Records for the exercise –
▬▬▬
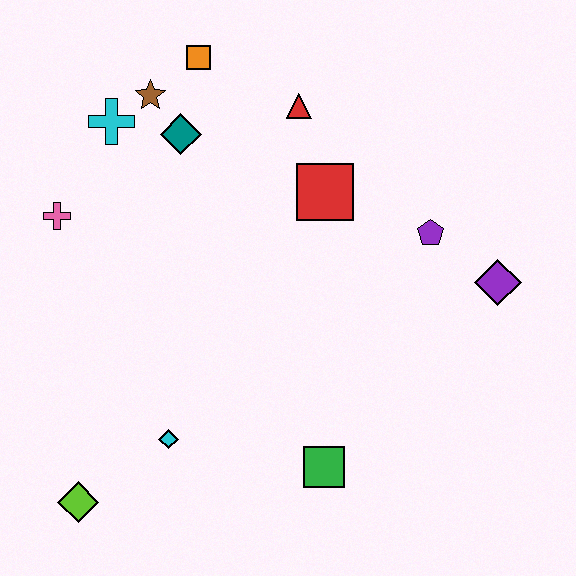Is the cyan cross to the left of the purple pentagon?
Yes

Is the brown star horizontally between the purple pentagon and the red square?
No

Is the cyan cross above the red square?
Yes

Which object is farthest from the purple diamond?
The lime diamond is farthest from the purple diamond.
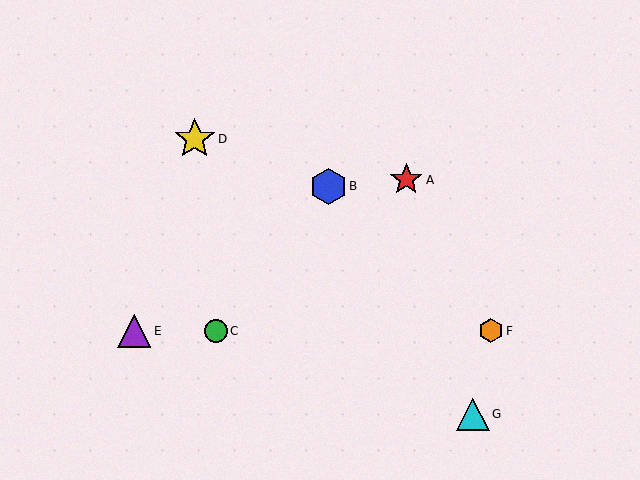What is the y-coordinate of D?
Object D is at y≈139.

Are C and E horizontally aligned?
Yes, both are at y≈331.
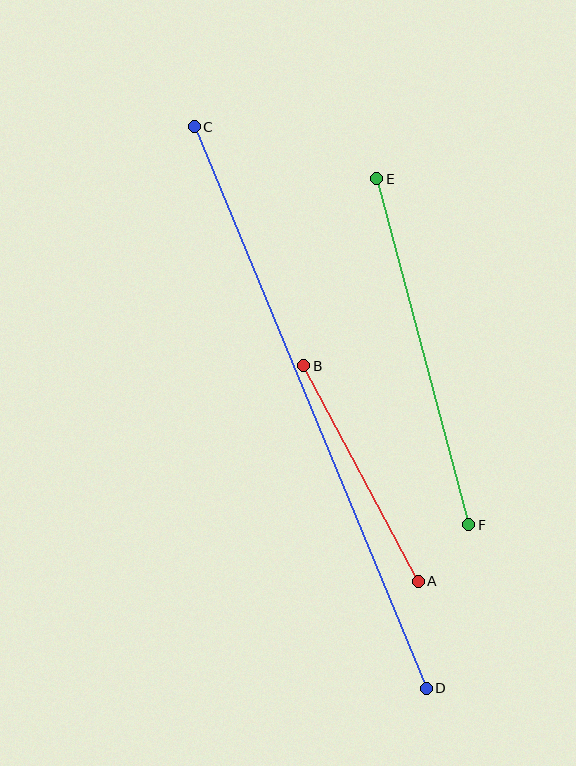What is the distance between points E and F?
The distance is approximately 358 pixels.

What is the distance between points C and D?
The distance is approximately 607 pixels.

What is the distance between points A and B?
The distance is approximately 244 pixels.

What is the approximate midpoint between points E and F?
The midpoint is at approximately (423, 352) pixels.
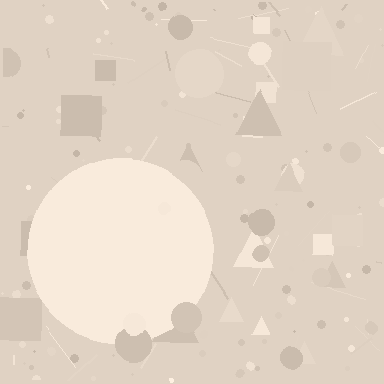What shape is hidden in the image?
A circle is hidden in the image.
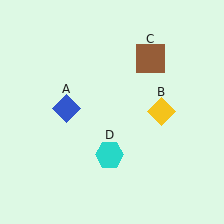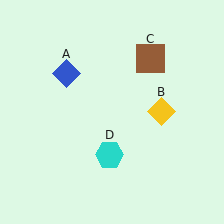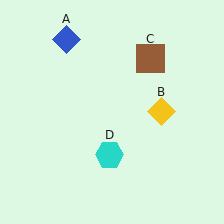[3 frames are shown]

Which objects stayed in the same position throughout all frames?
Yellow diamond (object B) and brown square (object C) and cyan hexagon (object D) remained stationary.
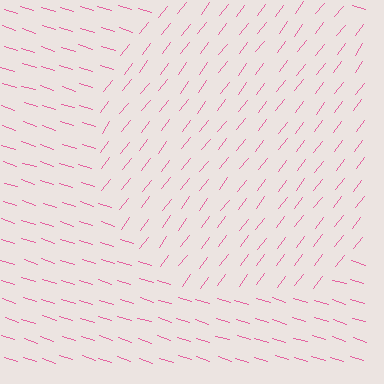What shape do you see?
I see a circle.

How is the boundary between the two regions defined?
The boundary is defined purely by a change in line orientation (approximately 70 degrees difference). All lines are the same color and thickness.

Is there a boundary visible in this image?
Yes, there is a texture boundary formed by a change in line orientation.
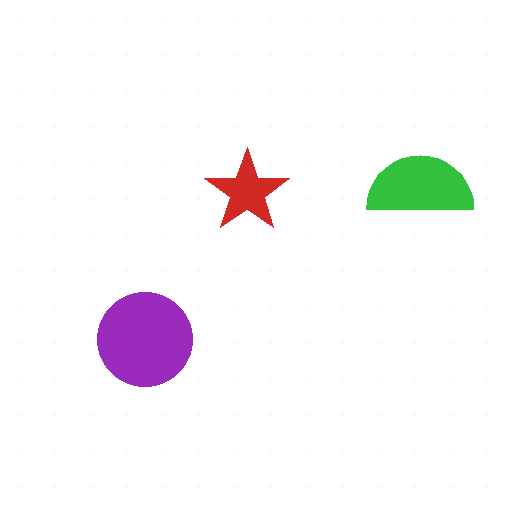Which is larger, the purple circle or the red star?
The purple circle.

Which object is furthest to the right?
The green semicircle is rightmost.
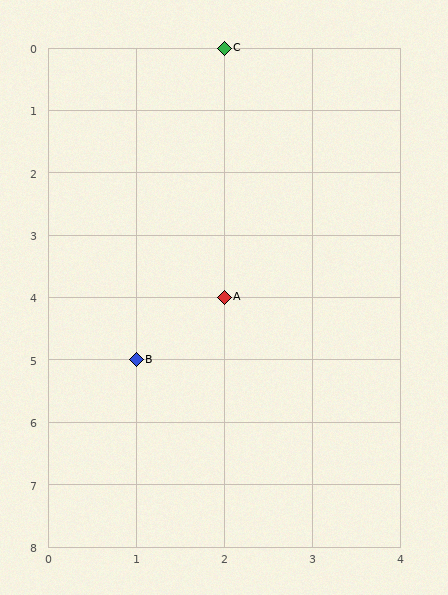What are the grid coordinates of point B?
Point B is at grid coordinates (1, 5).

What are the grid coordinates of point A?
Point A is at grid coordinates (2, 4).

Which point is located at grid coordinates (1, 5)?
Point B is at (1, 5).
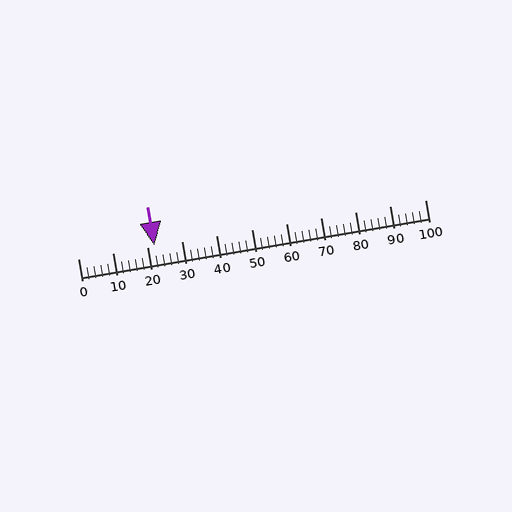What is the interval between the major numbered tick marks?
The major tick marks are spaced 10 units apart.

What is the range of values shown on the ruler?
The ruler shows values from 0 to 100.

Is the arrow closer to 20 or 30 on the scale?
The arrow is closer to 20.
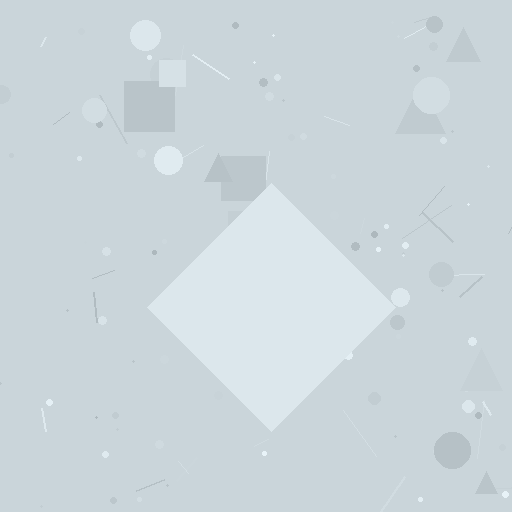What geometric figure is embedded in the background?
A diamond is embedded in the background.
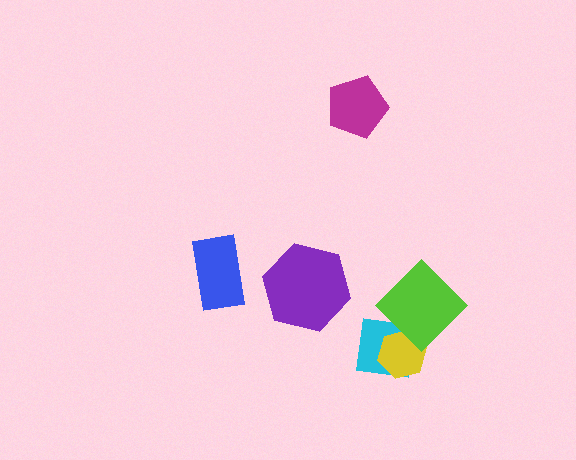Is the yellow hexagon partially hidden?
Yes, it is partially covered by another shape.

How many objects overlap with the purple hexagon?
0 objects overlap with the purple hexagon.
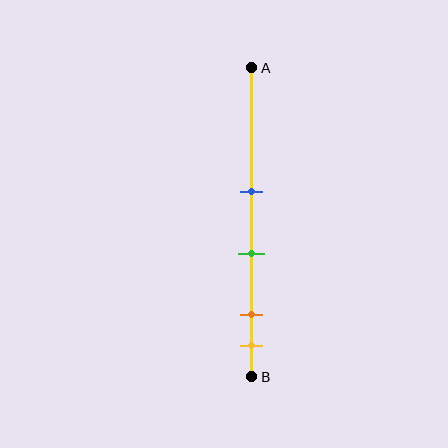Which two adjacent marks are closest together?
The orange and yellow marks are the closest adjacent pair.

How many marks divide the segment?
There are 4 marks dividing the segment.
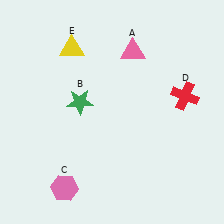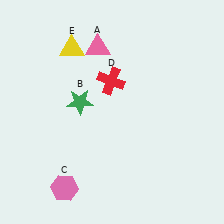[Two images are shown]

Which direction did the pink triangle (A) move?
The pink triangle (A) moved left.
▬▬▬
Work to complete –
Repeat exactly the lines from the one containing "What is the range" to the last line of the records above, including both, and leave out any pictures.

Answer to the problem –
What is the range of values shown on the ruler?
The ruler shows values from 0 to 100.

Is the arrow closer to 20 or 30 on the scale?
The arrow is closer to 20.
What geometric figure is embedded in the background?
A diamond is embedded in the background.
Is the yellow hexagon partially hidden?
Yes, it is partially covered by another shape.

How many objects overlap with the purple hexagon?
0 objects overlap with the purple hexagon.
Which two adjacent marks are closest together?
The orange and yellow marks are the closest adjacent pair.

How many marks divide the segment?
There are 4 marks dividing the segment.
[Two images are shown]

Which direction did the pink triangle (A) move?
The pink triangle (A) moved left.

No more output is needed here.